------ Information provided

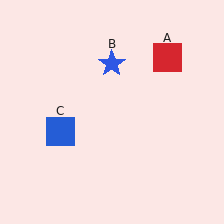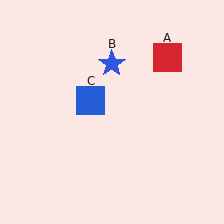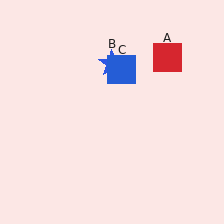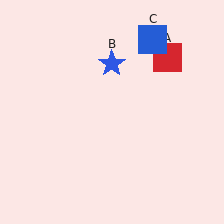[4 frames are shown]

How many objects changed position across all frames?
1 object changed position: blue square (object C).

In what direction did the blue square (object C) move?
The blue square (object C) moved up and to the right.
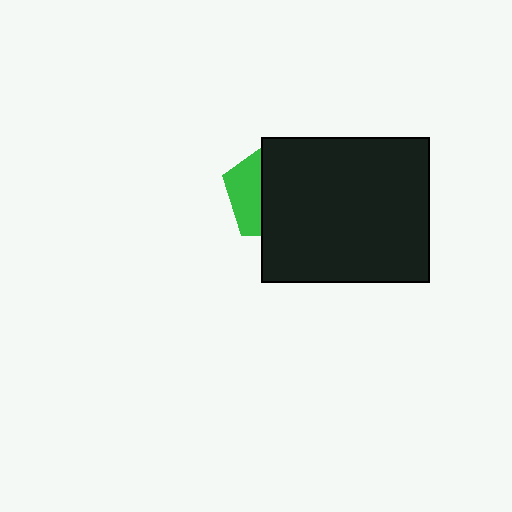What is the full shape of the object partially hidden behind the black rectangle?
The partially hidden object is a green pentagon.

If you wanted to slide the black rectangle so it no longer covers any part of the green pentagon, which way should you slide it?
Slide it right — that is the most direct way to separate the two shapes.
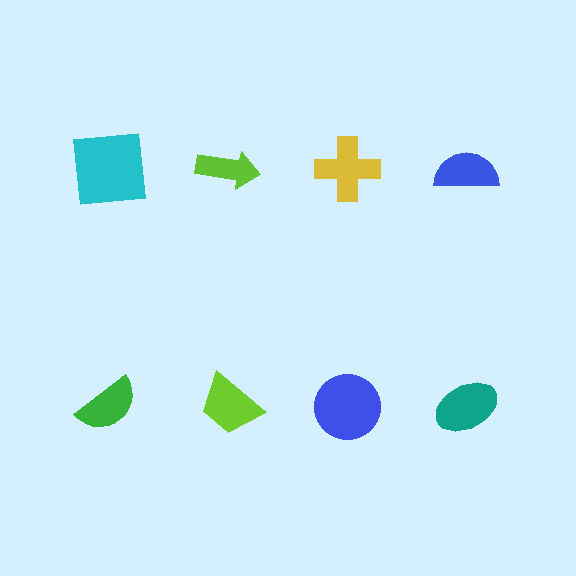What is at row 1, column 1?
A cyan square.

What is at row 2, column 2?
A lime trapezoid.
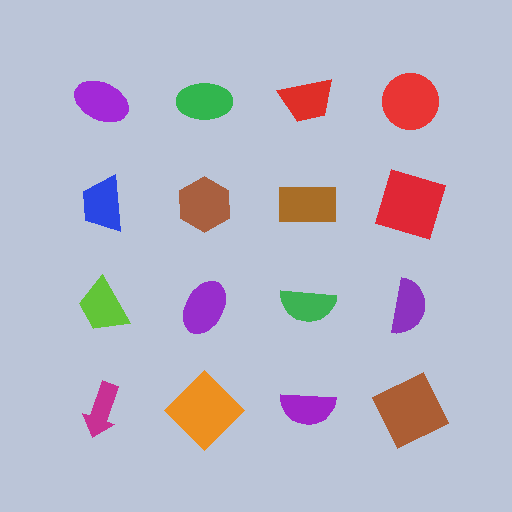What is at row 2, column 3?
A brown rectangle.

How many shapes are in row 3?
4 shapes.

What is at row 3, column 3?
A green semicircle.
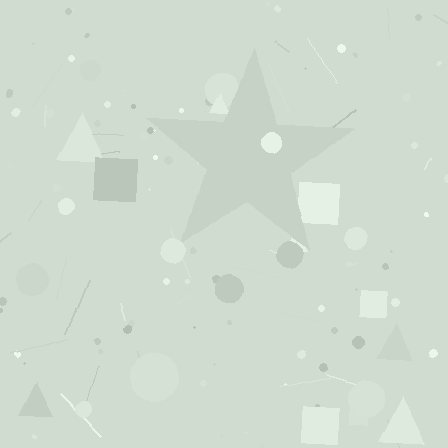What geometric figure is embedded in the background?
A star is embedded in the background.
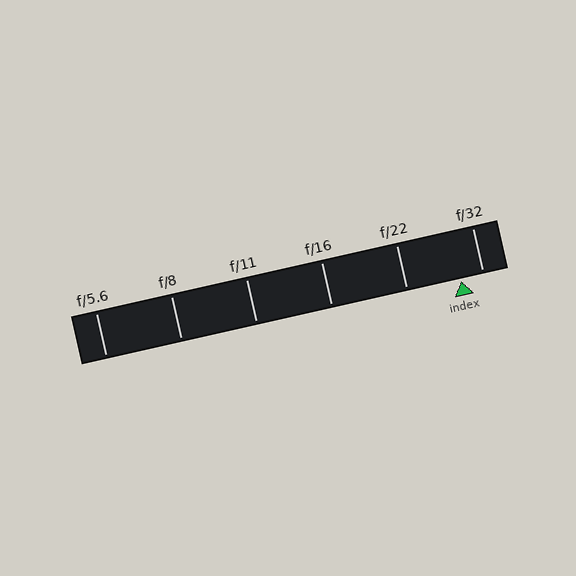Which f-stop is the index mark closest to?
The index mark is closest to f/32.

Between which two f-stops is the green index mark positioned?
The index mark is between f/22 and f/32.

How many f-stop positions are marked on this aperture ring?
There are 6 f-stop positions marked.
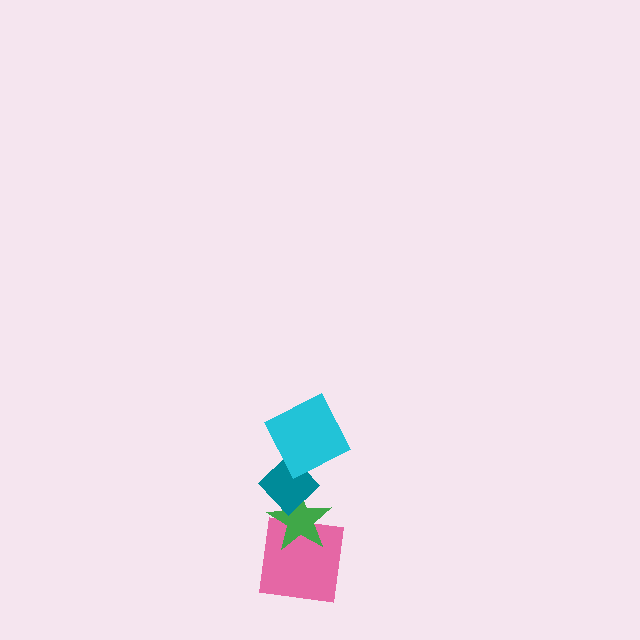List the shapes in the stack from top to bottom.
From top to bottom: the cyan square, the teal diamond, the green star, the pink square.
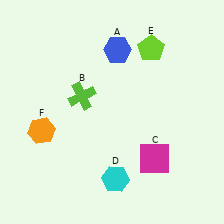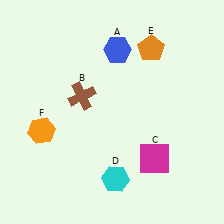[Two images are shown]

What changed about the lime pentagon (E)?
In Image 1, E is lime. In Image 2, it changed to orange.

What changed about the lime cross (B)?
In Image 1, B is lime. In Image 2, it changed to brown.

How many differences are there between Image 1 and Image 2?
There are 2 differences between the two images.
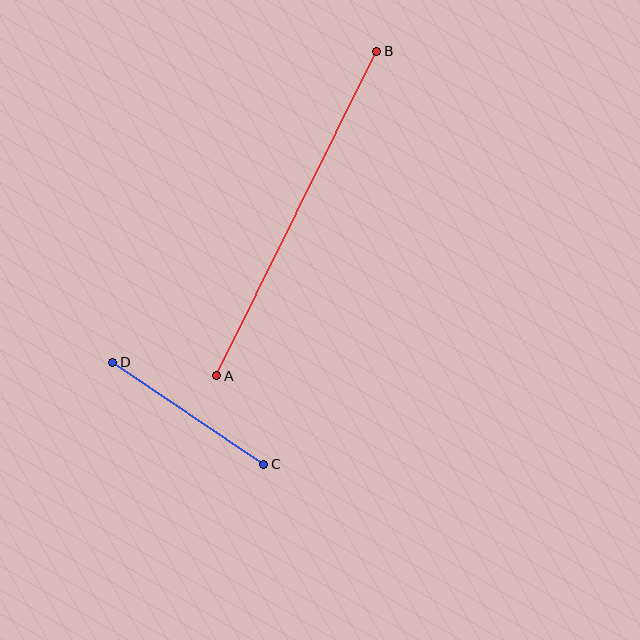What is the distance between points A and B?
The distance is approximately 362 pixels.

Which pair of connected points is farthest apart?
Points A and B are farthest apart.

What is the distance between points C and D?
The distance is approximately 182 pixels.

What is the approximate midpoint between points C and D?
The midpoint is at approximately (188, 413) pixels.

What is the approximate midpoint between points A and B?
The midpoint is at approximately (297, 213) pixels.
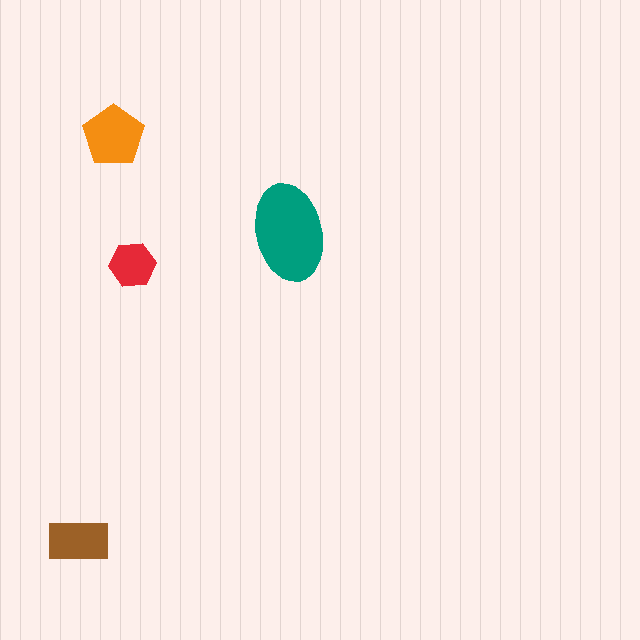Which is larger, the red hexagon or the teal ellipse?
The teal ellipse.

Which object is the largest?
The teal ellipse.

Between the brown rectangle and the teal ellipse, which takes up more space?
The teal ellipse.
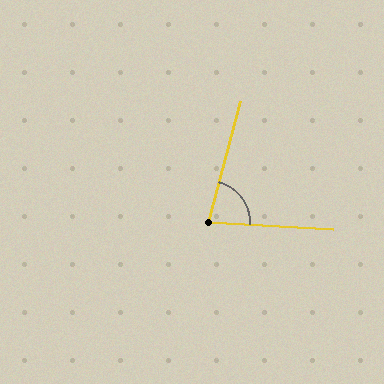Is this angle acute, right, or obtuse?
It is acute.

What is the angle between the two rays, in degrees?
Approximately 78 degrees.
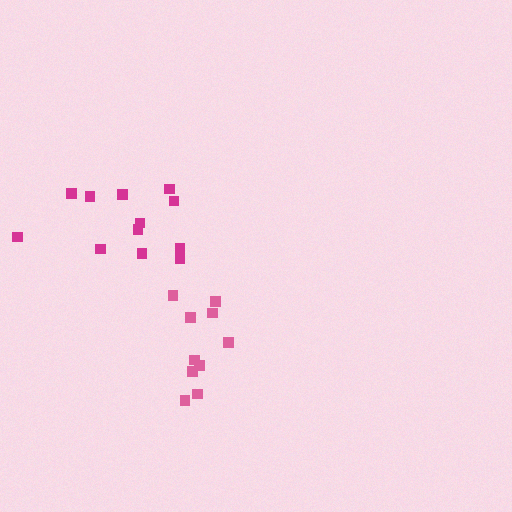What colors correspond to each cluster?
The clusters are colored: pink, magenta.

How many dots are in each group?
Group 1: 10 dots, Group 2: 12 dots (22 total).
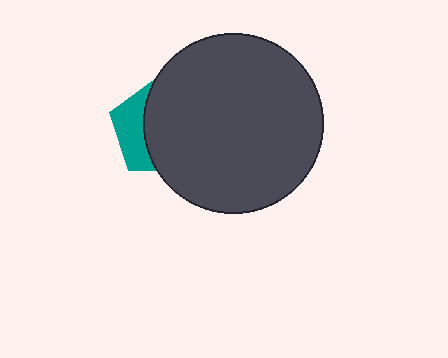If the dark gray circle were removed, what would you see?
You would see the complete teal pentagon.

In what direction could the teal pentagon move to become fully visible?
The teal pentagon could move left. That would shift it out from behind the dark gray circle entirely.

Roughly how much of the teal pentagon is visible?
A small part of it is visible (roughly 34%).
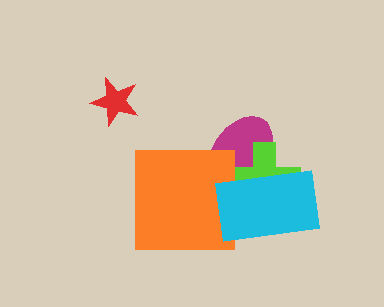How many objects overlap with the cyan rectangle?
3 objects overlap with the cyan rectangle.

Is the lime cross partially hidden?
Yes, it is partially covered by another shape.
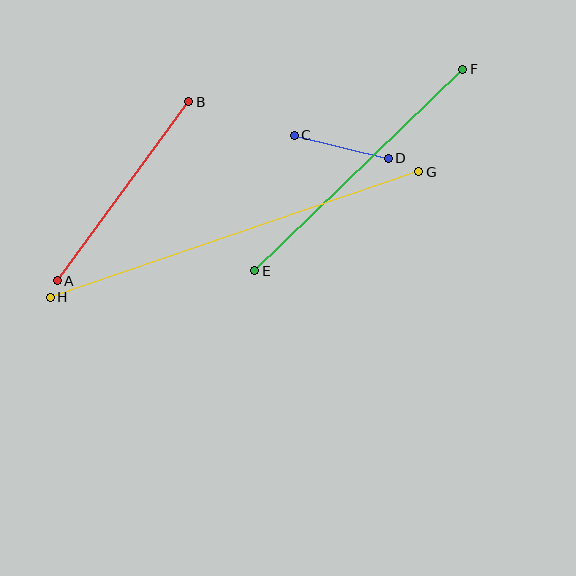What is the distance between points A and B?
The distance is approximately 222 pixels.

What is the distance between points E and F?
The distance is approximately 290 pixels.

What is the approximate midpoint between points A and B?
The midpoint is at approximately (123, 191) pixels.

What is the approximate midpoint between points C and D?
The midpoint is at approximately (341, 147) pixels.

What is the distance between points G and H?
The distance is approximately 390 pixels.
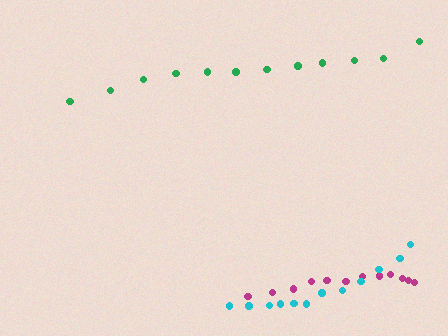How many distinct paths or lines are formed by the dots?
There are 3 distinct paths.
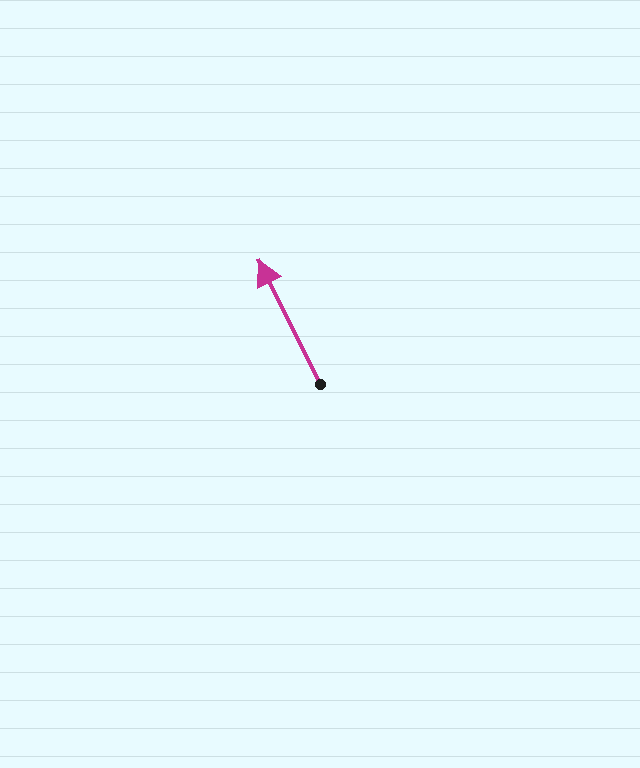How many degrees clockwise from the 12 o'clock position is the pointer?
Approximately 334 degrees.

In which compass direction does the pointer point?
Northwest.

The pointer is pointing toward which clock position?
Roughly 11 o'clock.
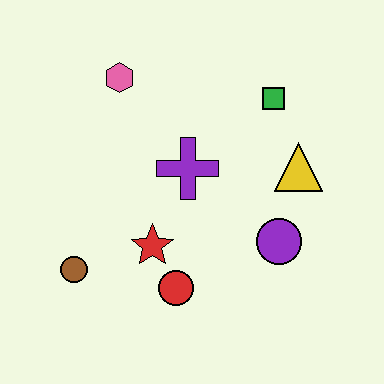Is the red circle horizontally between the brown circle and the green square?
Yes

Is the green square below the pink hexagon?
Yes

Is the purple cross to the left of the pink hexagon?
No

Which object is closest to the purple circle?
The yellow triangle is closest to the purple circle.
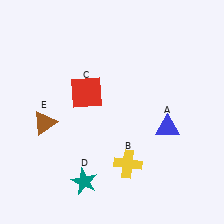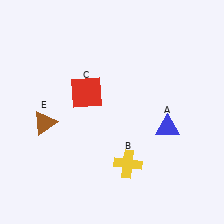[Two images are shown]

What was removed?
The teal star (D) was removed in Image 2.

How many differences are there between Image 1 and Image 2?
There is 1 difference between the two images.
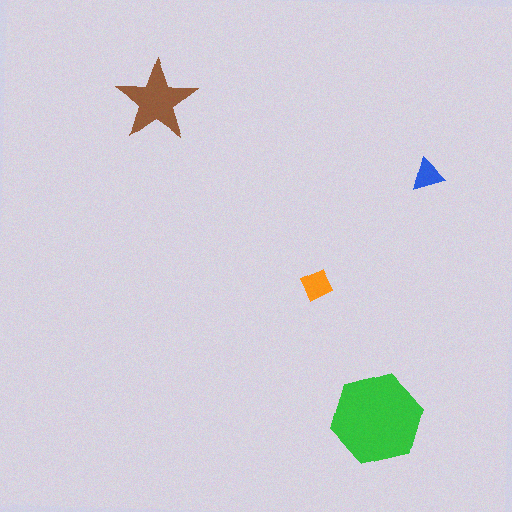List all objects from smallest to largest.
The blue triangle, the orange diamond, the brown star, the green hexagon.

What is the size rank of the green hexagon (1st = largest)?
1st.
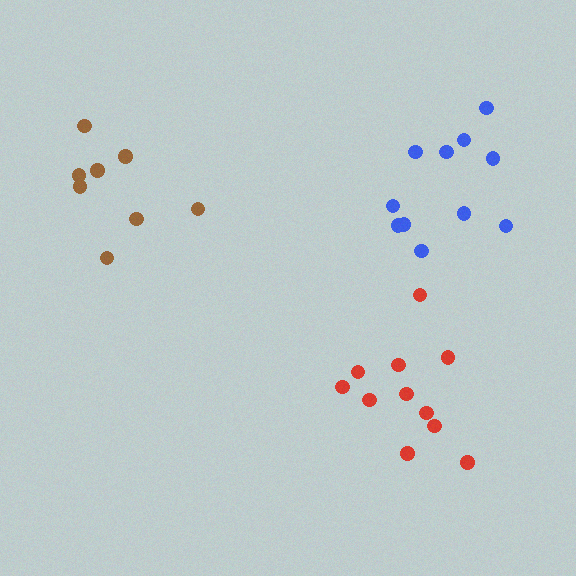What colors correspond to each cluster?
The clusters are colored: brown, red, blue.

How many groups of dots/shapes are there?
There are 3 groups.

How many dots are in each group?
Group 1: 8 dots, Group 2: 11 dots, Group 3: 11 dots (30 total).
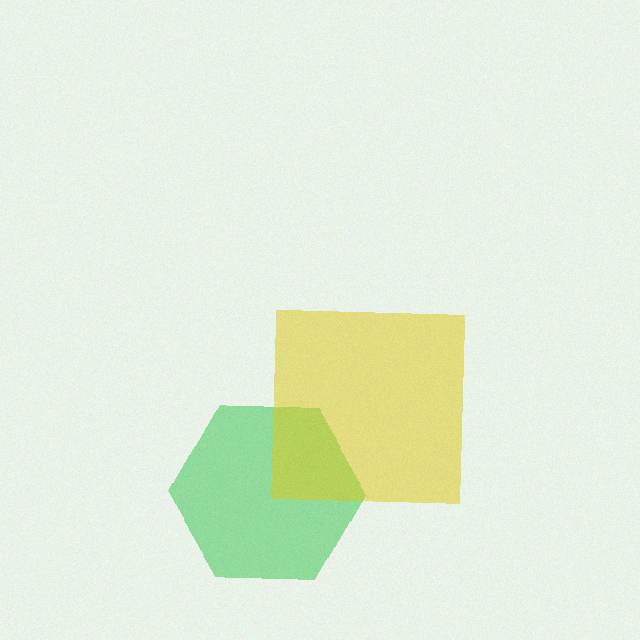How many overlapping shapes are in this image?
There are 2 overlapping shapes in the image.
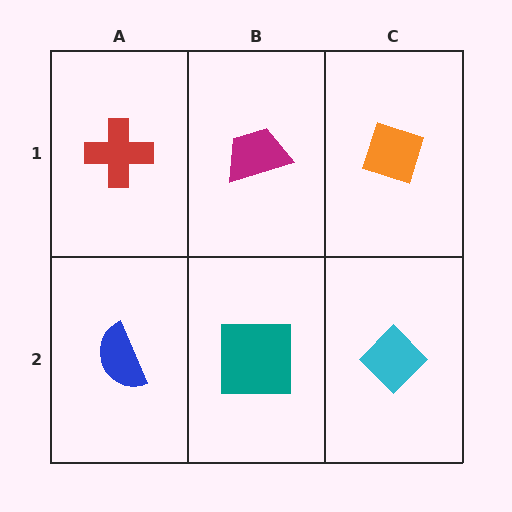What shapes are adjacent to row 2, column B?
A magenta trapezoid (row 1, column B), a blue semicircle (row 2, column A), a cyan diamond (row 2, column C).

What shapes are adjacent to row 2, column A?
A red cross (row 1, column A), a teal square (row 2, column B).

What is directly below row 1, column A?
A blue semicircle.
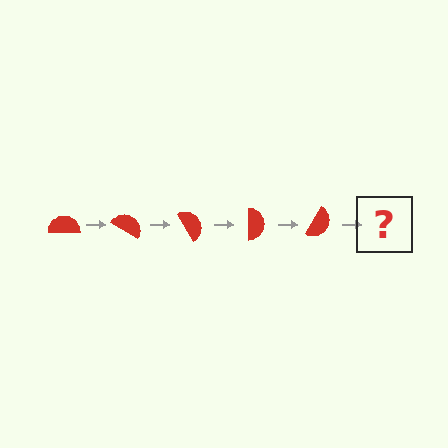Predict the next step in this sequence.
The next step is a red semicircle rotated 150 degrees clockwise.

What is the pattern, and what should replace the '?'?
The pattern is that the semicircle rotates 30 degrees clockwise each step. The '?' should be a red semicircle rotated 150 degrees clockwise.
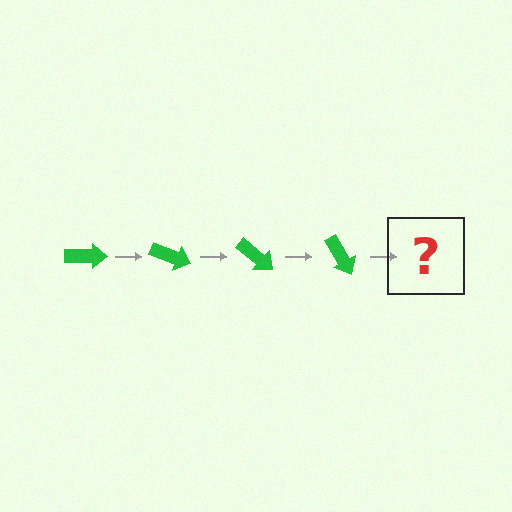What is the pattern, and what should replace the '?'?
The pattern is that the arrow rotates 20 degrees clockwise each step. The '?' should be a green arrow rotated 80 degrees clockwise.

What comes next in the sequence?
The next element should be a green arrow rotated 80 degrees clockwise.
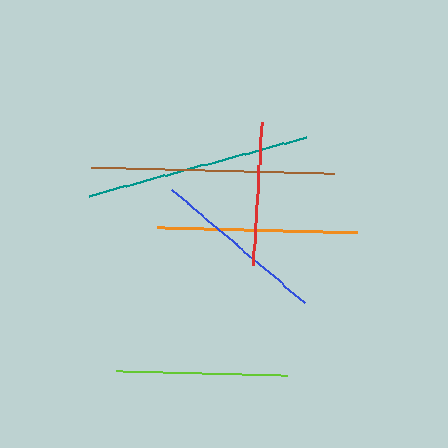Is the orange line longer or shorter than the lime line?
The orange line is longer than the lime line.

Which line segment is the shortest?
The red line is the shortest at approximately 143 pixels.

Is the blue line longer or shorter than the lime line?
The blue and lime lines are approximately the same length (about 175 and 171 pixels).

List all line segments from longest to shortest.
From longest to shortest: brown and teal (about equal), orange, blue and lime (about equal), red.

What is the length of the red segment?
The red segment is approximately 143 pixels long.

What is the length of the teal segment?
The teal segment is approximately 226 pixels long.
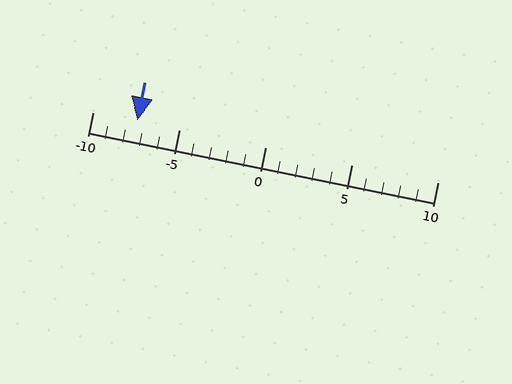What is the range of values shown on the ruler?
The ruler shows values from -10 to 10.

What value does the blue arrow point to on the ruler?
The blue arrow points to approximately -7.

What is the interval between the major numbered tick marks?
The major tick marks are spaced 5 units apart.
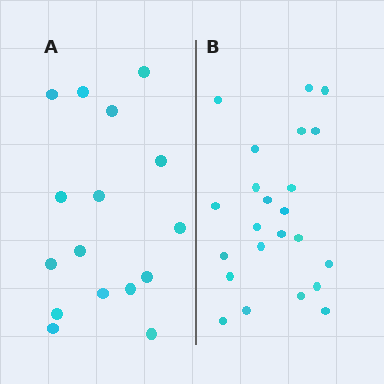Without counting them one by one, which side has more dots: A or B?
Region B (the right region) has more dots.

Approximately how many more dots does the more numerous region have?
Region B has roughly 8 or so more dots than region A.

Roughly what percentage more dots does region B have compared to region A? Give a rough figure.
About 45% more.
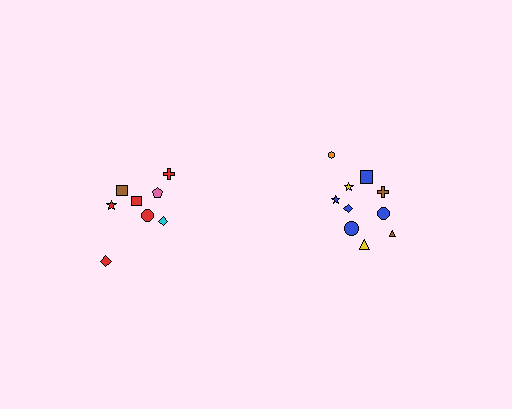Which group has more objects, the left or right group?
The right group.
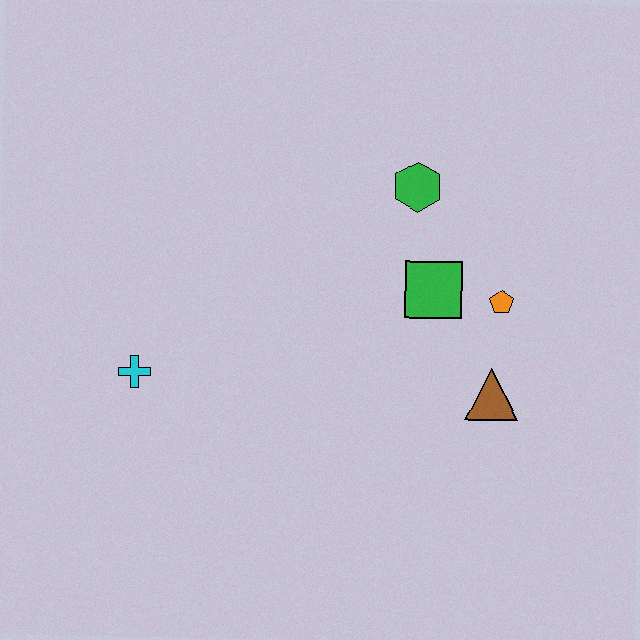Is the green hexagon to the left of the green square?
Yes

------------

# [What the task asks]
Repeat nothing but the lines from the one containing "What value does" through the end of the entries, exactly, and skip the pictures.

# [Result for this task]
What value does the blue arrow point to on the ruler?
The blue arrow points to approximately -7.

What is the interval between the major numbered tick marks?
The major tick marks are spaced 5 units apart.
Without counting them one by one, which side has more dots: A or B?
Region B (the right region) has more dots.

Approximately how many more dots does the more numerous region have?
Region B has roughly 8 or so more dots than region A.

Roughly what percentage more dots does region B have compared to region A? Give a rough figure.
About 45% more.
Which group has more objects, the left or right group?
The right group.
Is the green hexagon to the left of the green square?
Yes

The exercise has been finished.